The problem: Drop the pictures and extract exactly the lines from the one that contains "List all hexagons from largest to smallest." through the end of the material.

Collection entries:
***

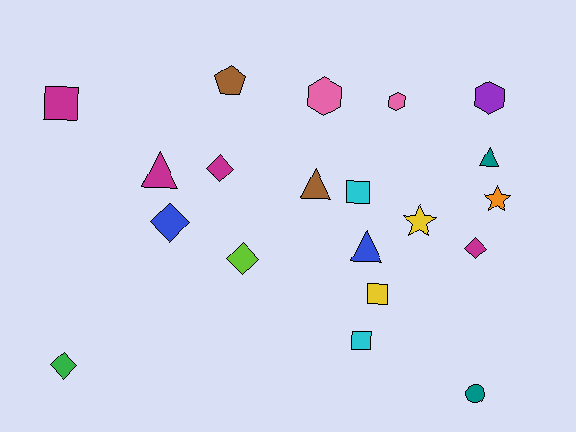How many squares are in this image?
There are 4 squares.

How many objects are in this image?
There are 20 objects.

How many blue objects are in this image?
There are 2 blue objects.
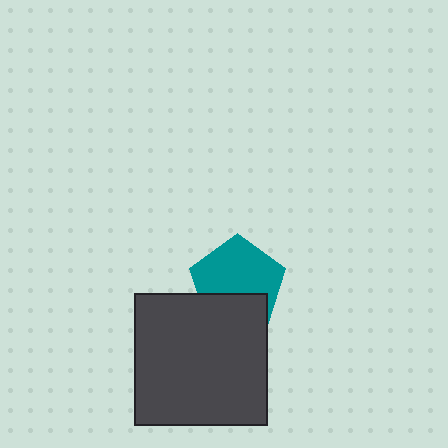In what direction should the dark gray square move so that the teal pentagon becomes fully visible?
The dark gray square should move down. That is the shortest direction to clear the overlap and leave the teal pentagon fully visible.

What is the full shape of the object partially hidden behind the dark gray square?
The partially hidden object is a teal pentagon.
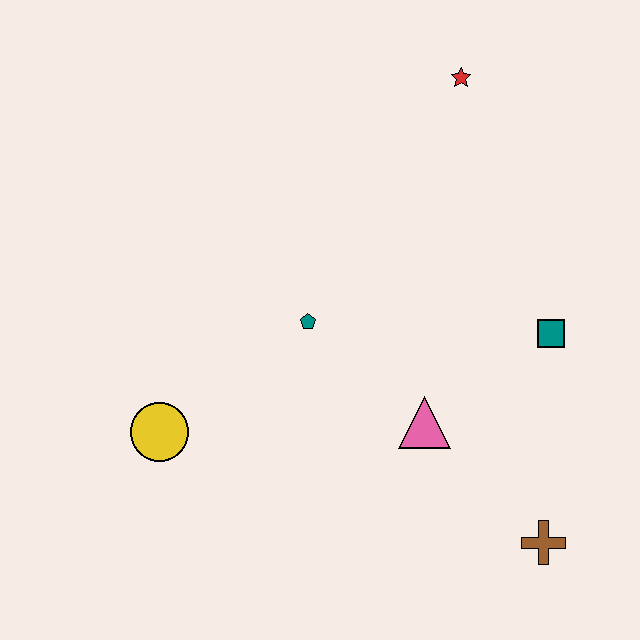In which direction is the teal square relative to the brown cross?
The teal square is above the brown cross.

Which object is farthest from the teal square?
The yellow circle is farthest from the teal square.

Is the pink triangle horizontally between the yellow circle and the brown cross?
Yes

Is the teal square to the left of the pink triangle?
No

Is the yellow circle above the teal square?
No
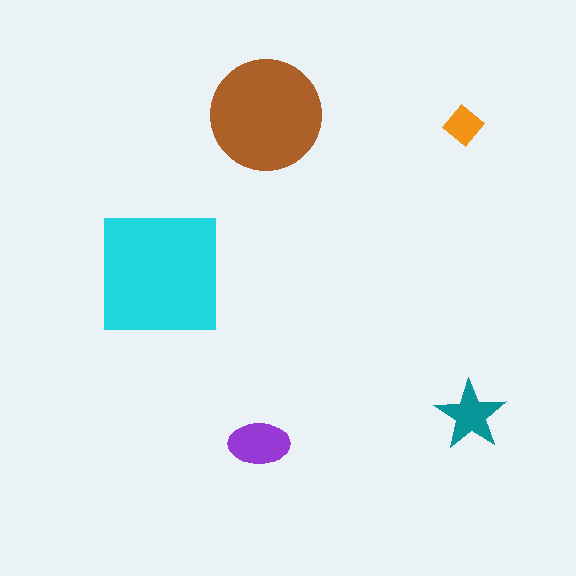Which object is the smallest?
The orange diamond.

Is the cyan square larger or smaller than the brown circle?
Larger.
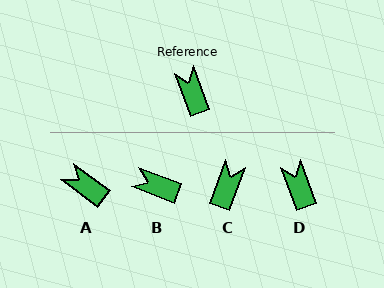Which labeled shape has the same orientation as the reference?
D.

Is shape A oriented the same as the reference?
No, it is off by about 33 degrees.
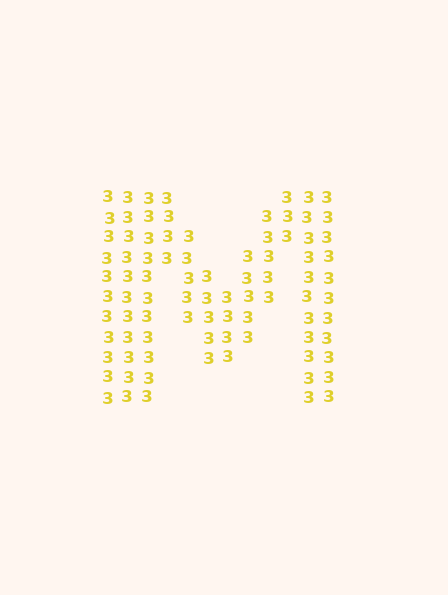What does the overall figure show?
The overall figure shows the letter M.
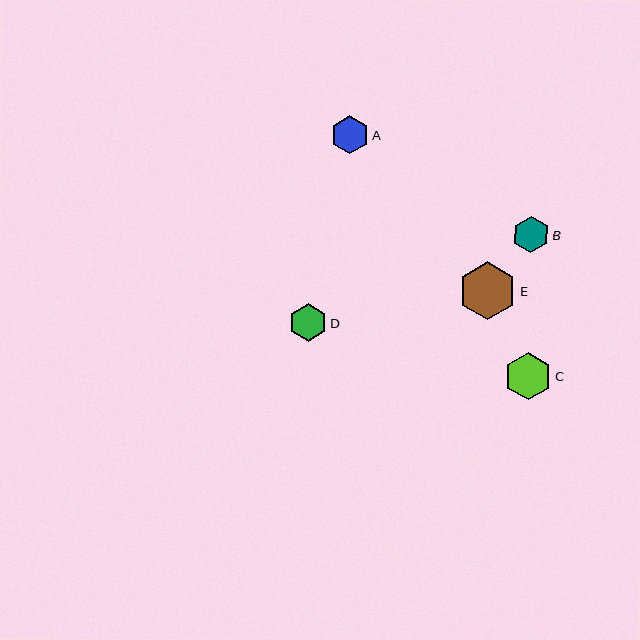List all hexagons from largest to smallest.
From largest to smallest: E, C, A, D, B.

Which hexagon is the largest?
Hexagon E is the largest with a size of approximately 58 pixels.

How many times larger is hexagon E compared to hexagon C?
Hexagon E is approximately 1.2 times the size of hexagon C.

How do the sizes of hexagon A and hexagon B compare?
Hexagon A and hexagon B are approximately the same size.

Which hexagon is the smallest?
Hexagon B is the smallest with a size of approximately 36 pixels.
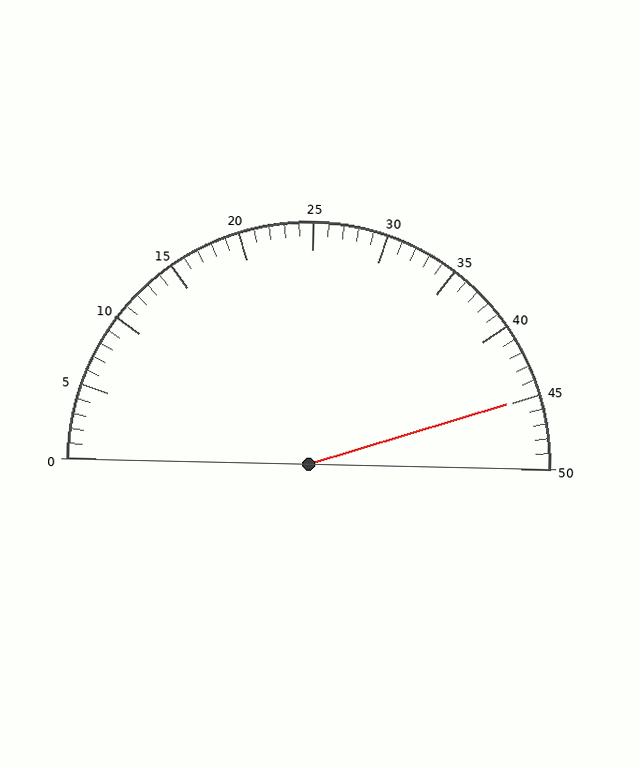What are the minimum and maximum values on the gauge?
The gauge ranges from 0 to 50.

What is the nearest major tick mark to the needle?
The nearest major tick mark is 45.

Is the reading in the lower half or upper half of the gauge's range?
The reading is in the upper half of the range (0 to 50).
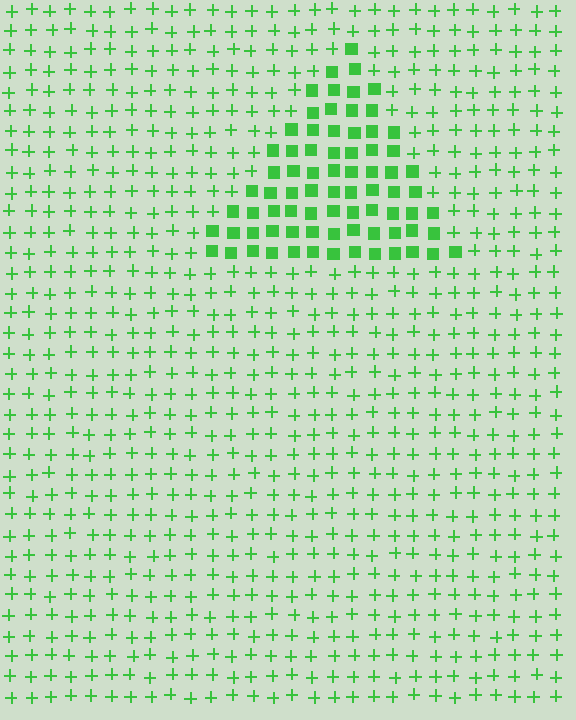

***

Result of this exercise:
List all hexagons from largest to smallest.
From largest to smallest: E, C, A, D, B.

Which hexagon is the largest?
Hexagon E is the largest with a size of approximately 58 pixels.

How many times larger is hexagon E compared to hexagon C?
Hexagon E is approximately 1.2 times the size of hexagon C.

How do the sizes of hexagon A and hexagon B compare?
Hexagon A and hexagon B are approximately the same size.

Which hexagon is the smallest?
Hexagon B is the smallest with a size of approximately 36 pixels.
What are the minimum and maximum values on the gauge?
The gauge ranges from 0 to 50.

What is the nearest major tick mark to the needle?
The nearest major tick mark is 45.

Is the reading in the lower half or upper half of the gauge's range?
The reading is in the upper half of the range (0 to 50).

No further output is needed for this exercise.